======== Material shown
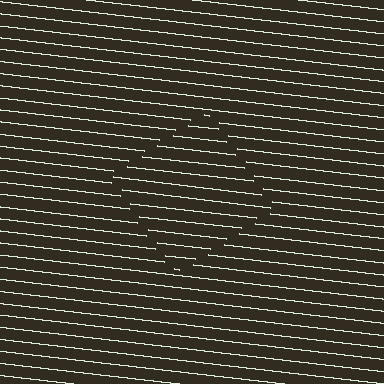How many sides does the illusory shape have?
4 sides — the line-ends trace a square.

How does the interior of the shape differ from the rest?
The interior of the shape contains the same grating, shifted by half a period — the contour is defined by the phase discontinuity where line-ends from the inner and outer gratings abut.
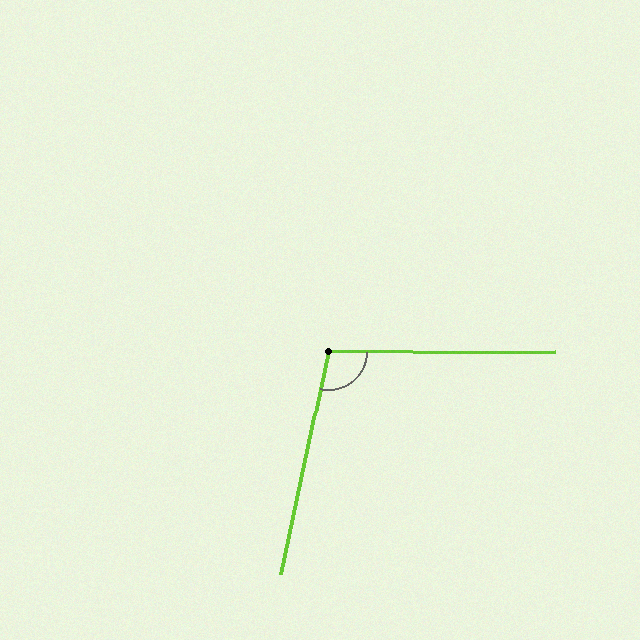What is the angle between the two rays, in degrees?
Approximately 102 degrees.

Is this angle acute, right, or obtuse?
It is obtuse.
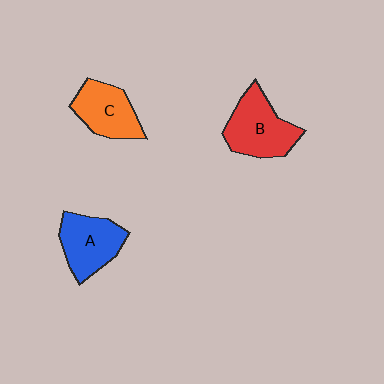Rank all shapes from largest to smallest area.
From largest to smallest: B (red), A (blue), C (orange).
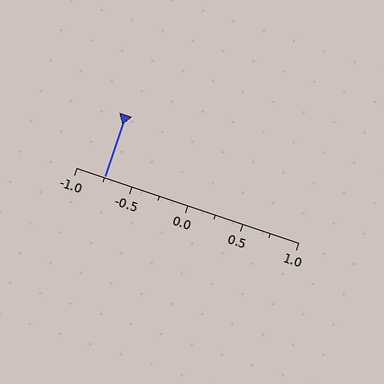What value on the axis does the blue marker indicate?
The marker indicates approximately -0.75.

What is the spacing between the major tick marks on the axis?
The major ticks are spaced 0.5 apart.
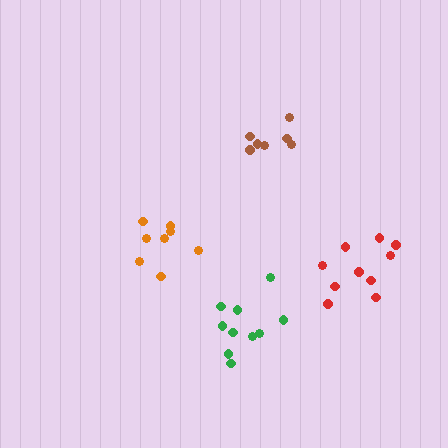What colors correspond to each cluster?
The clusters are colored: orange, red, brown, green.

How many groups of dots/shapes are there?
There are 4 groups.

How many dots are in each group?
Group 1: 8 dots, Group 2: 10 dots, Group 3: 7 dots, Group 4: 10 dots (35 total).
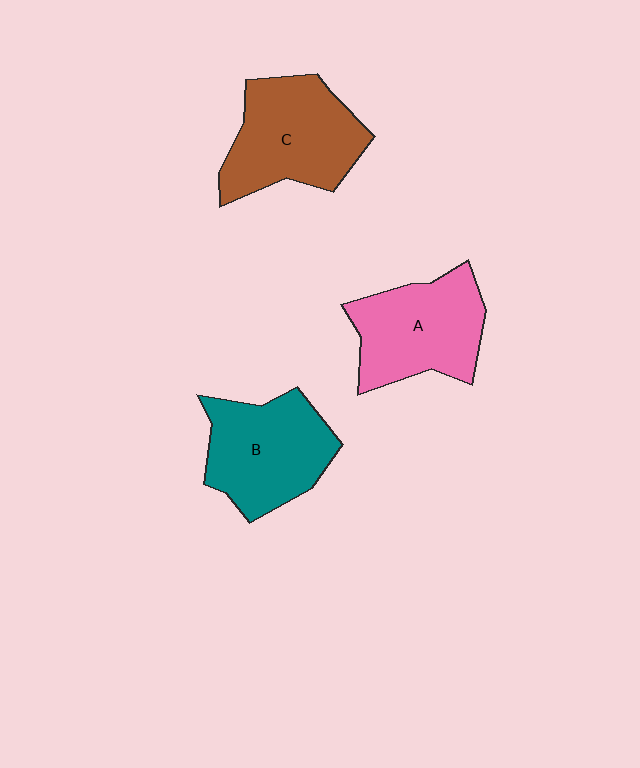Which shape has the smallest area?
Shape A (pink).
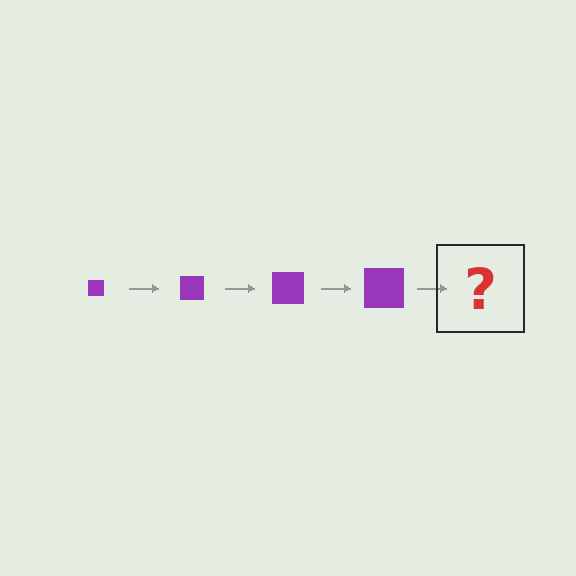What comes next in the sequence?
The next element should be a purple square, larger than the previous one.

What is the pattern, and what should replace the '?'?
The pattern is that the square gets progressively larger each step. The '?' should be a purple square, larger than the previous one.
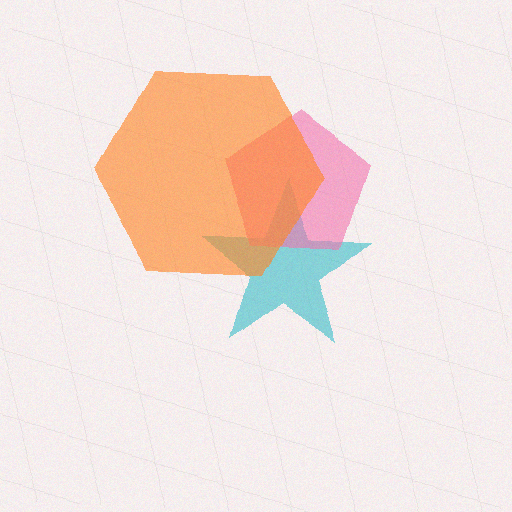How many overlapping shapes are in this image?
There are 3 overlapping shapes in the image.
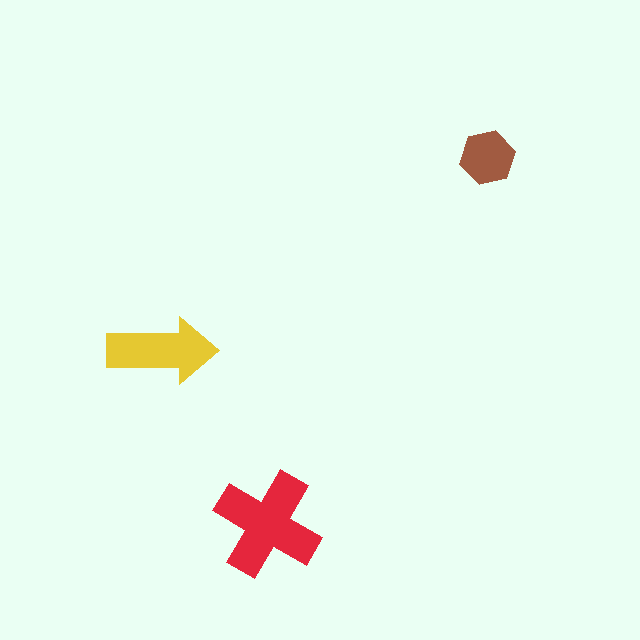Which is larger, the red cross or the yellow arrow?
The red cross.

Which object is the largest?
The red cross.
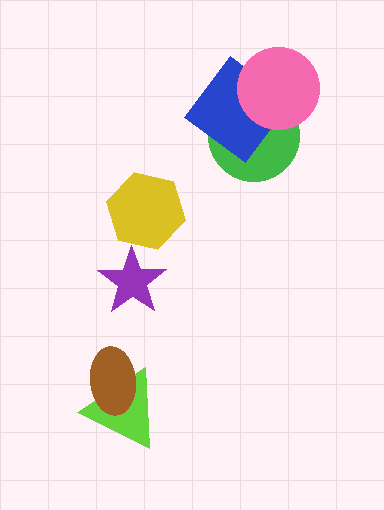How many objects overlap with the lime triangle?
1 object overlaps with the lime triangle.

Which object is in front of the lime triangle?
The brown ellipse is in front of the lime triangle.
================
> **What is expected**
Without the pictures, return the entries exactly as they appear.

> **Exercise output**
How many sides does the illusory shape have?
4 sides — the line-ends trace a square.

How does the interior of the shape differ from the rest?
The interior of the shape contains the same grating, shifted by half a period — the contour is defined by the phase discontinuity where line-ends from the inner and outer gratings abut.
What is the angle between the two rays, in degrees?
Approximately 102 degrees.

Is this angle acute, right, or obtuse?
It is obtuse.
Rank all shapes from largest to smallest area.
From largest to smallest: B (red), A (blue), C (orange).
What value on the axis does the blue marker indicate?
The marker indicates approximately -0.75.

What is the spacing between the major tick marks on the axis?
The major ticks are spaced 0.5 apart.
What colors correspond to each cluster?
The clusters are colored: orange, red, brown, green.

How many groups of dots/shapes are there?
There are 4 groups.

How many dots are in each group?
Group 1: 8 dots, Group 2: 10 dots, Group 3: 7 dots, Group 4: 10 dots (35 total).
Which shape has the smallest area?
Shape A (pink).
What comes next in the sequence?
The next element should be a purple square, larger than the previous one.

What is the pattern, and what should replace the '?'?
The pattern is that the square gets progressively larger each step. The '?' should be a purple square, larger than the previous one.
How many overlapping shapes are in this image?
There are 3 overlapping shapes in the image.
Which is larger, the red cross or the yellow arrow?
The red cross.

Which object is the largest?
The red cross.
How many objects overlap with the lime triangle?
1 object overlaps with the lime triangle.

Which object is in front of the lime triangle?
The brown ellipse is in front of the lime triangle.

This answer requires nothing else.